* _Problem to solve_
Please go line by line and repeat the data below exactly, with no images.

* _Available records_
====

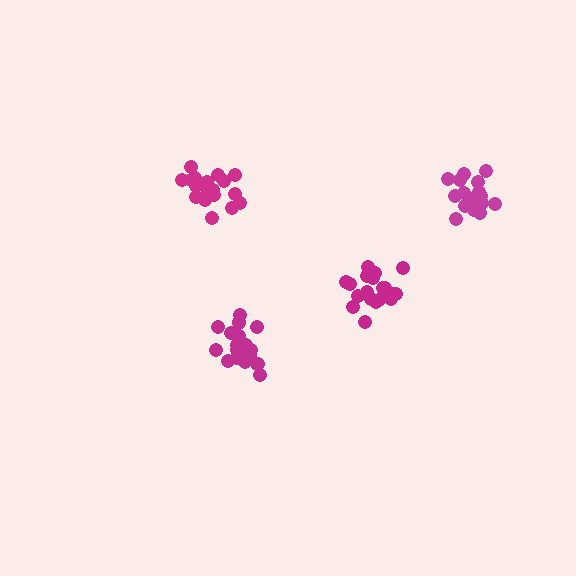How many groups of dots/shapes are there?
There are 4 groups.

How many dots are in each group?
Group 1: 18 dots, Group 2: 21 dots, Group 3: 20 dots, Group 4: 16 dots (75 total).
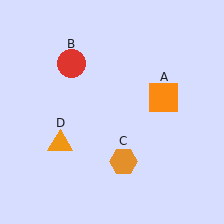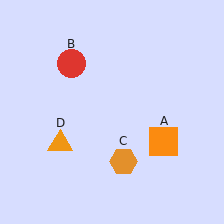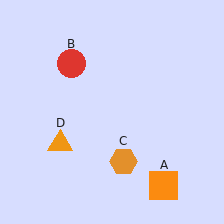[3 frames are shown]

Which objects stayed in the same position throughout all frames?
Red circle (object B) and orange hexagon (object C) and orange triangle (object D) remained stationary.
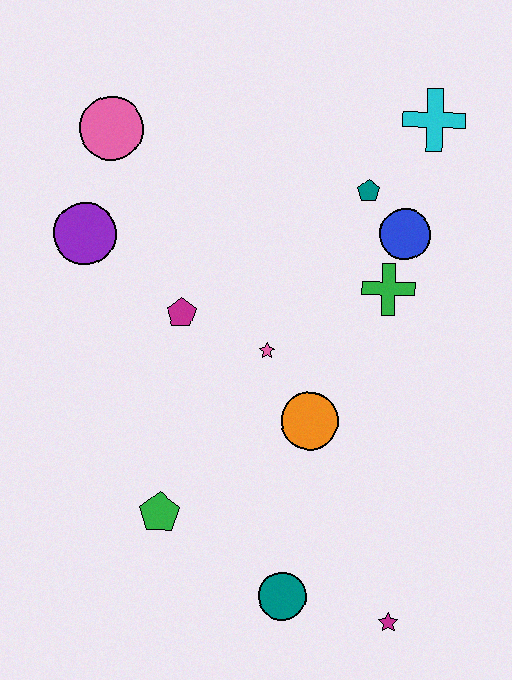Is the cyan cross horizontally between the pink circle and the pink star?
No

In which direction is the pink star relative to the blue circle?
The pink star is to the left of the blue circle.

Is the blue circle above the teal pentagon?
No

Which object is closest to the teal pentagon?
The blue circle is closest to the teal pentagon.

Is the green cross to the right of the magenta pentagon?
Yes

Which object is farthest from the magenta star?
The pink circle is farthest from the magenta star.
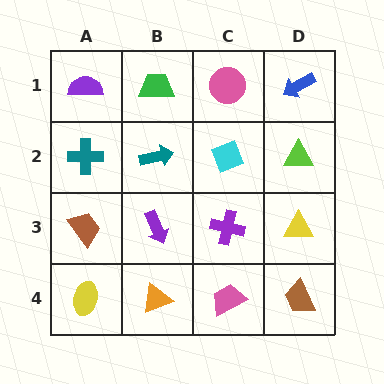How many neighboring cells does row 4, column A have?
2.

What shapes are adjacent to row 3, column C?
A cyan diamond (row 2, column C), a pink trapezoid (row 4, column C), a purple arrow (row 3, column B), a yellow triangle (row 3, column D).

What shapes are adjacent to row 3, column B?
A teal arrow (row 2, column B), an orange triangle (row 4, column B), a brown trapezoid (row 3, column A), a purple cross (row 3, column C).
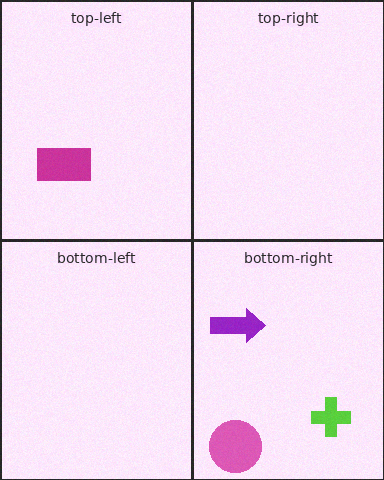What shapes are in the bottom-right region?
The lime cross, the purple arrow, the pink circle.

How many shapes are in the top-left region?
1.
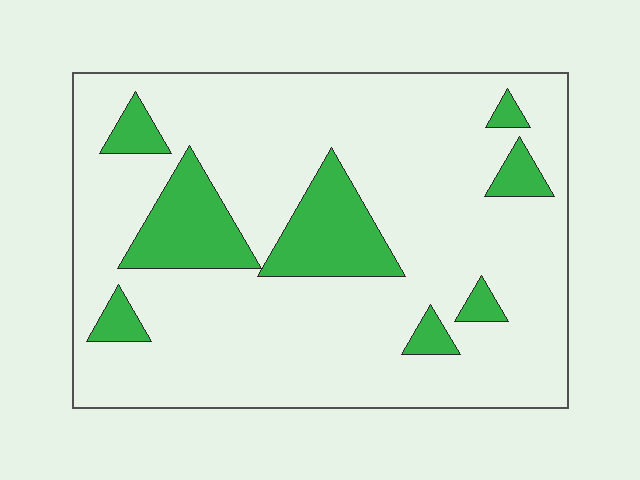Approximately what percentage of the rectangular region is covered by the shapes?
Approximately 15%.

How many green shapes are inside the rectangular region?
8.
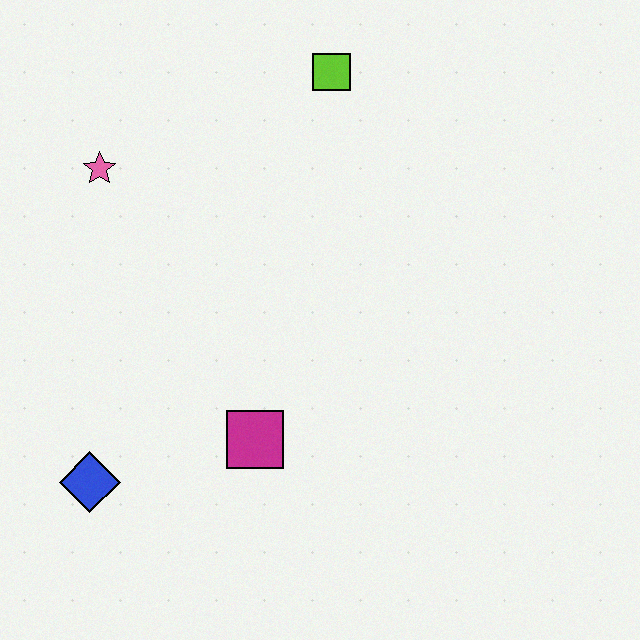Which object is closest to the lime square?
The pink star is closest to the lime square.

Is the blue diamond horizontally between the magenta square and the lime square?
No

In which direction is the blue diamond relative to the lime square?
The blue diamond is below the lime square.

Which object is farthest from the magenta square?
The lime square is farthest from the magenta square.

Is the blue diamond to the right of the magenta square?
No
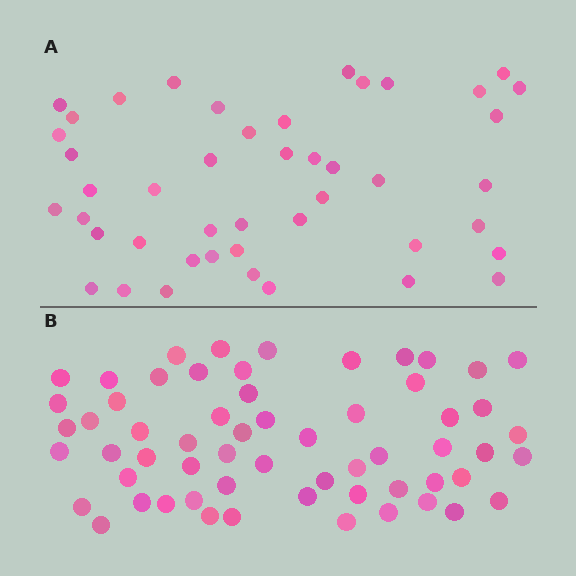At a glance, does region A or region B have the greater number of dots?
Region B (the bottom region) has more dots.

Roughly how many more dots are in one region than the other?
Region B has approximately 15 more dots than region A.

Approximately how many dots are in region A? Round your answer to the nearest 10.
About 50 dots. (The exact count is 45, which rounds to 50.)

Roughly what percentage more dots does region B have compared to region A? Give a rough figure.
About 35% more.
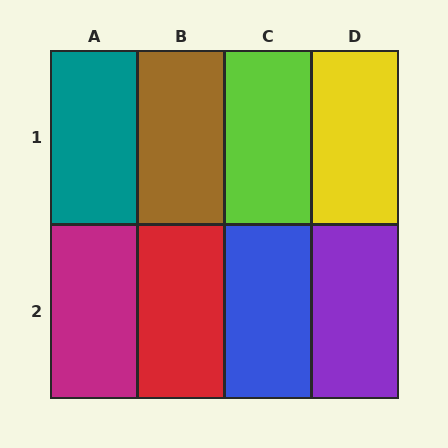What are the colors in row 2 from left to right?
Magenta, red, blue, purple.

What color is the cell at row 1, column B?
Brown.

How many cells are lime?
1 cell is lime.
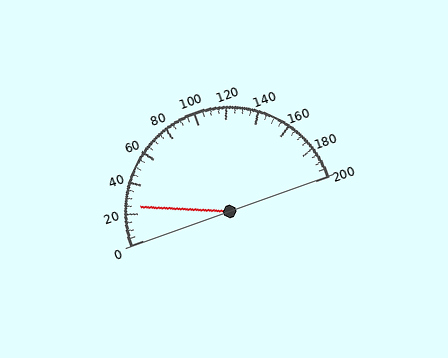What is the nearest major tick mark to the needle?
The nearest major tick mark is 20.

====

* _Answer to this exercise_
How many groups of dots/shapes are there?
There are 4 groups.

How many dots are in each group?
Group 1: 18 dots, Group 2: 21 dots, Group 3: 20 dots, Group 4: 16 dots (75 total).
[3 frames are shown]

Which objects stayed in the same position throughout all frames?
Red circle (object B) and orange hexagon (object C) and orange triangle (object D) remained stationary.
Is the cyan cross horizontally between the pink circle and the pink star?
No

In which direction is the pink star relative to the blue circle?
The pink star is to the left of the blue circle.

Is the blue circle above the teal pentagon?
No

Which object is closest to the teal pentagon?
The blue circle is closest to the teal pentagon.

Is the green cross to the right of the magenta pentagon?
Yes

Which object is farthest from the magenta star?
The pink circle is farthest from the magenta star.
How many neighboring cells does row 4, column A have?
2.

What shapes are adjacent to row 3, column C?
A cyan diamond (row 2, column C), a pink trapezoid (row 4, column C), a purple arrow (row 3, column B), a yellow triangle (row 3, column D).

What shapes are adjacent to row 3, column B?
A teal arrow (row 2, column B), an orange triangle (row 4, column B), a brown trapezoid (row 3, column A), a purple cross (row 3, column C).
What shapes are in the bottom-right region?
The lime cross, the purple arrow, the pink circle.

How many shapes are in the top-left region?
1.
Approximately what percentage of the rectangular region is covered by the shapes?
Approximately 15%.

How many green shapes are inside the rectangular region?
8.
Which object is closest to the lime square?
The pink star is closest to the lime square.

Is the blue diamond horizontally between the magenta square and the lime square?
No

In which direction is the blue diamond relative to the lime square?
The blue diamond is below the lime square.

Which object is farthest from the magenta square?
The lime square is farthest from the magenta square.

Is the blue diamond to the right of the magenta square?
No
At a glance, does region A or region B have the greater number of dots?
Region B (the bottom region) has more dots.

Roughly how many more dots are in one region than the other?
Region B has approximately 15 more dots than region A.

Approximately how many dots are in region A? Round your answer to the nearest 10.
About 50 dots. (The exact count is 45, which rounds to 50.)

Roughly what percentage more dots does region B have compared to region A? Give a rough figure.
About 35% more.
What are the colors in row 2 from left to right?
Magenta, red, blue, purple.

What color is the cell at row 1, column B?
Brown.

How many cells are lime?
1 cell is lime.
What is the nearest major tick mark to the needle?
The nearest major tick mark is 20.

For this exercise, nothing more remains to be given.